SUPPLIED MATERIAL:

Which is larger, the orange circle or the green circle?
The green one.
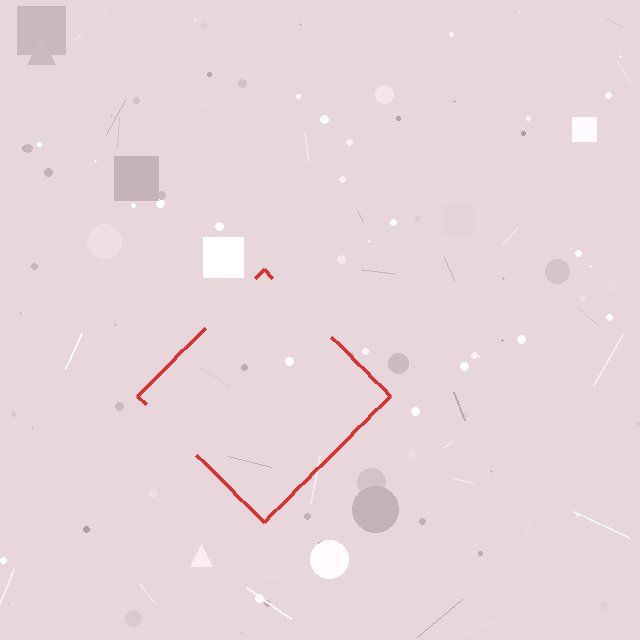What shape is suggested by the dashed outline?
The dashed outline suggests a diamond.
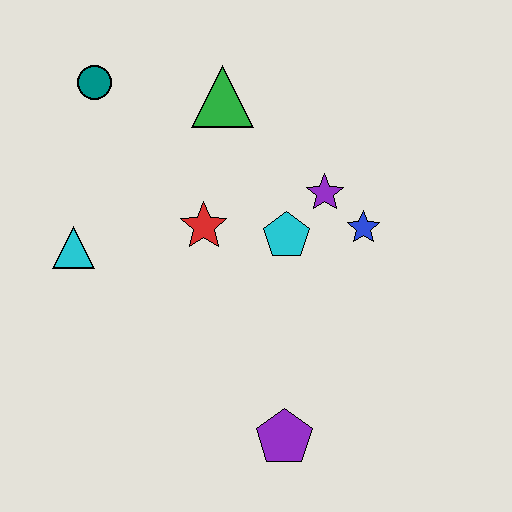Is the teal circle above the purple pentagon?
Yes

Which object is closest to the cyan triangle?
The red star is closest to the cyan triangle.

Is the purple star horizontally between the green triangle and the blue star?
Yes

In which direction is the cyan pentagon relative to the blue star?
The cyan pentagon is to the left of the blue star.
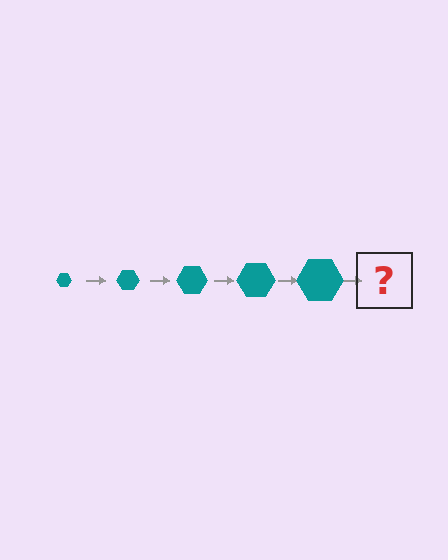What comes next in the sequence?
The next element should be a teal hexagon, larger than the previous one.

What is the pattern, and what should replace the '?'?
The pattern is that the hexagon gets progressively larger each step. The '?' should be a teal hexagon, larger than the previous one.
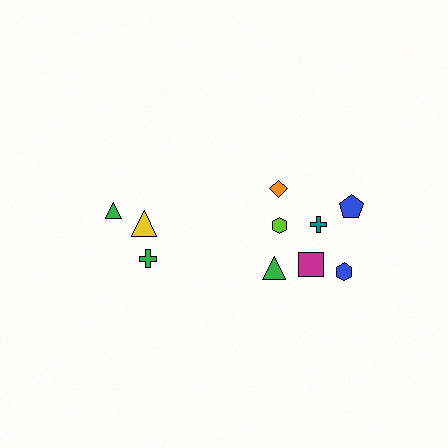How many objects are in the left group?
There are 3 objects.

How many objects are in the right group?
There are 7 objects.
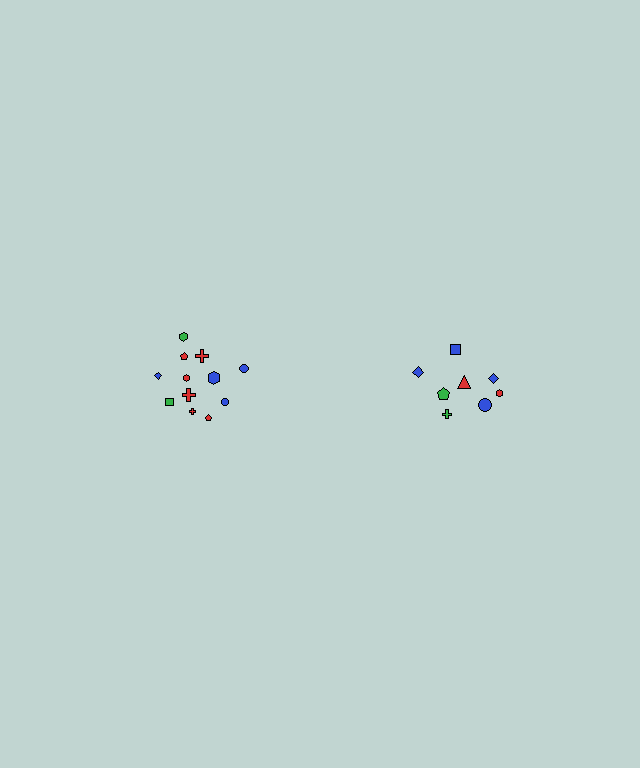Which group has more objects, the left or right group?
The left group.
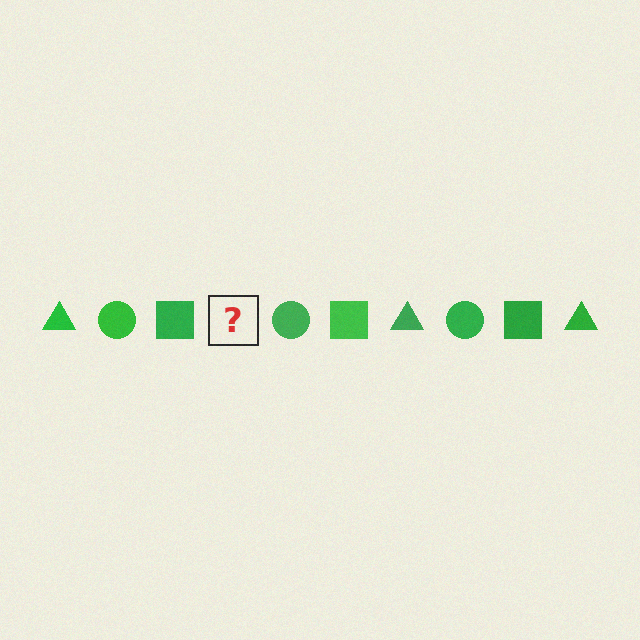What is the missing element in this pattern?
The missing element is a green triangle.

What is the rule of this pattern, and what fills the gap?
The rule is that the pattern cycles through triangle, circle, square shapes in green. The gap should be filled with a green triangle.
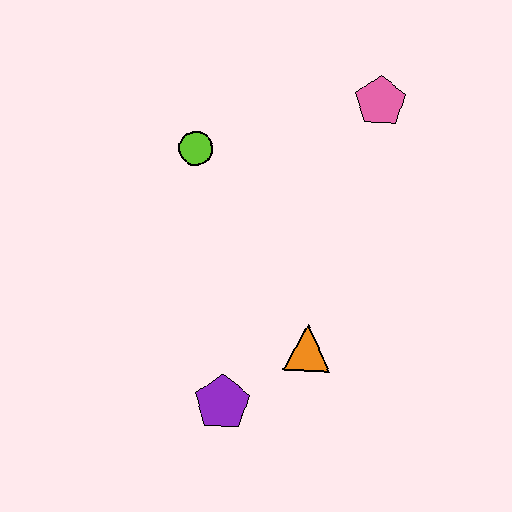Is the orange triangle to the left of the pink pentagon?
Yes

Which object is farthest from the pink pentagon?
The purple pentagon is farthest from the pink pentagon.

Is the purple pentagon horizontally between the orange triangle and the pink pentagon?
No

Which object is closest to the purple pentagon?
The orange triangle is closest to the purple pentagon.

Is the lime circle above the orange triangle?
Yes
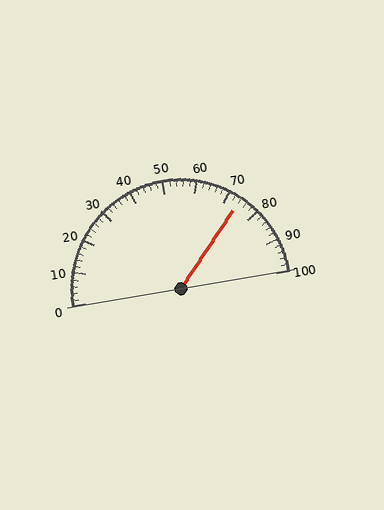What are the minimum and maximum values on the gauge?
The gauge ranges from 0 to 100.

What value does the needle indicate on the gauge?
The needle indicates approximately 74.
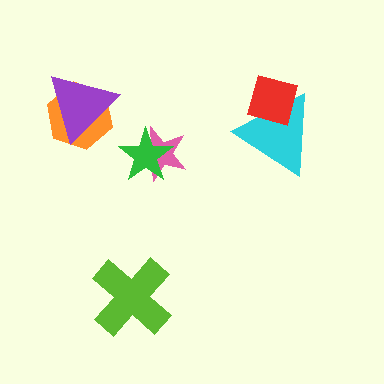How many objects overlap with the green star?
1 object overlaps with the green star.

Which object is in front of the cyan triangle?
The red square is in front of the cyan triangle.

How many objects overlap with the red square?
1 object overlaps with the red square.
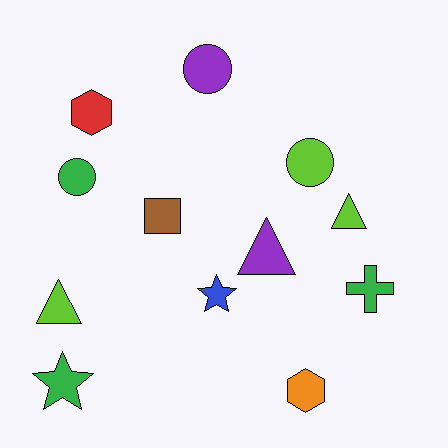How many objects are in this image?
There are 12 objects.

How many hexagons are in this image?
There are 2 hexagons.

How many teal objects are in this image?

TASK OBJECTIVE: Print out the whole of the material word for word, without pictures.

WRITTEN RESPONSE:
Which is larger, the orange circle or the green circle?
The green one.
What shape is suggested by the dashed outline?
The dashed outline suggests a diamond.
Is the teal circle above the purple pentagon?
Yes

Which object is closest to the cyan triangle?
The red star is closest to the cyan triangle.

Is the purple star horizontally between the green triangle and the blue star?
Yes

In which direction is the cyan pentagon relative to the blue star?
The cyan pentagon is to the left of the blue star.
What comes next in the sequence?
The next element should be a teal hexagon, larger than the previous one.

What is the pattern, and what should replace the '?'?
The pattern is that the hexagon gets progressively larger each step. The '?' should be a teal hexagon, larger than the previous one.
How many objects are in the left group?
There are 3 objects.

How many objects are in the right group?
There are 7 objects.
Which group has more objects, the left or right group?
The left group.
What is the missing element in this pattern?
The missing element is a green triangle.

What is the rule of this pattern, and what fills the gap?
The rule is that the pattern cycles through triangle, circle, square shapes in green. The gap should be filled with a green triangle.
Is the orange triangle to the left of the pink pentagon?
Yes

Which object is farthest from the pink pentagon?
The purple pentagon is farthest from the pink pentagon.

Is the purple pentagon horizontally between the orange triangle and the pink pentagon?
No

Which object is closest to the purple pentagon?
The orange triangle is closest to the purple pentagon.

Is the lime circle above the orange triangle?
Yes
What are the minimum and maximum values on the gauge?
The gauge ranges from 0 to 100.

What value does the needle indicate on the gauge?
The needle indicates approximately 74.
How many objects overlap with the green star?
1 object overlaps with the green star.

Which object is in front of the cyan triangle?
The red square is in front of the cyan triangle.

How many objects overlap with the red square?
1 object overlaps with the red square.
How many objects are in this image?
There are 12 objects.

How many hexagons are in this image?
There are 2 hexagons.

How many teal objects are in this image?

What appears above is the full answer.